Exactly and only the lines from the line holding "Is the blue" to the end of the records should be reproduced. Leave pictures out.

-------- Task material --------

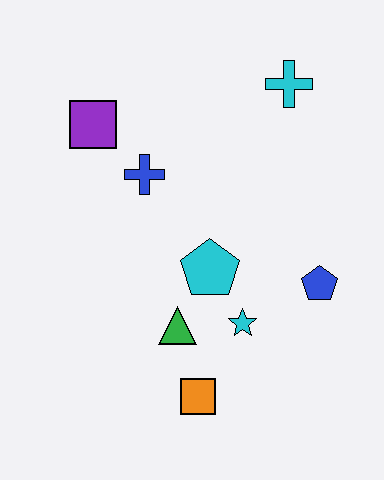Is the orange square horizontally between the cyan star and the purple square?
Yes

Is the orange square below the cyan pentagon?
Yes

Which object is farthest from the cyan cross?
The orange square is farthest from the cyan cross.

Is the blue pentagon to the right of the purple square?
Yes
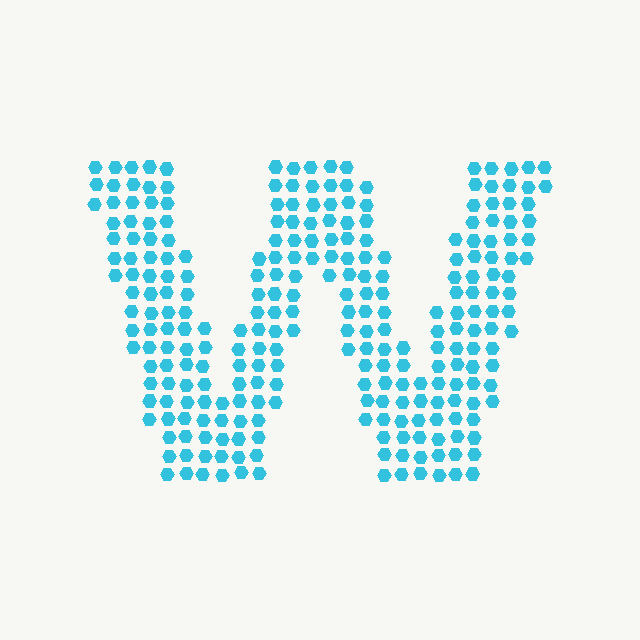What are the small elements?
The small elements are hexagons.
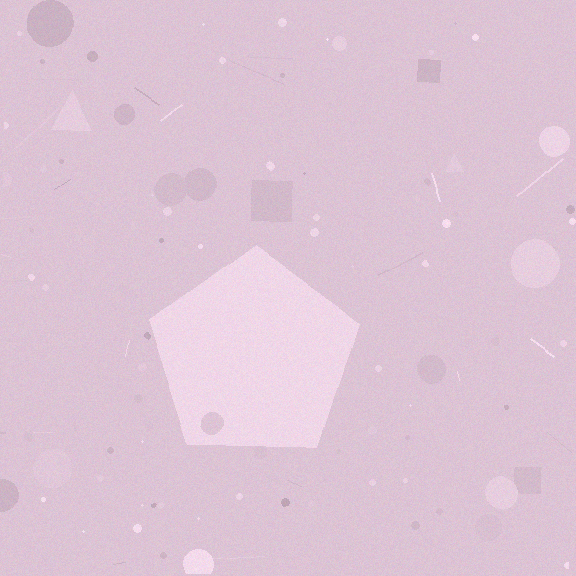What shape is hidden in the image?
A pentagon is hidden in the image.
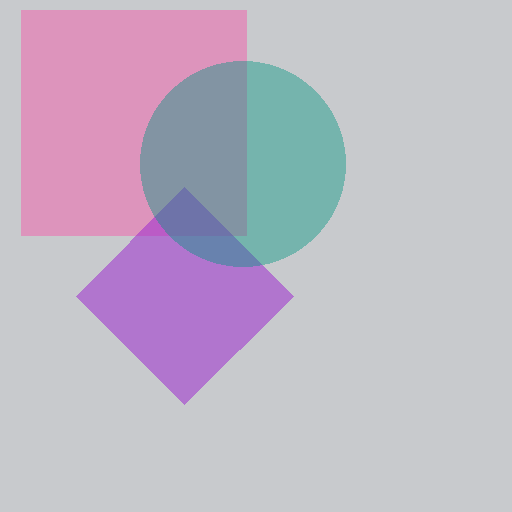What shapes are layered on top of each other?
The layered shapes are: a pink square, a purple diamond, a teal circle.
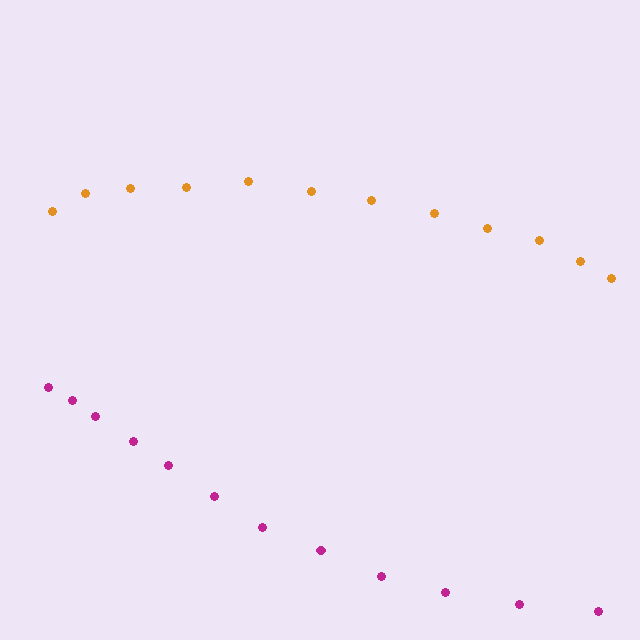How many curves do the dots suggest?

--------

* _Task solution_
Is the blue pentagon to the right of the purple square?
Yes
What are the small elements?
The small elements are hexagons.
What shape is hidden in the image?
A pentagon is hidden in the image.
What shapes are layered on top of each other?
The layered shapes are: a pink square, a purple diamond, a teal circle.
How many curves do the dots suggest?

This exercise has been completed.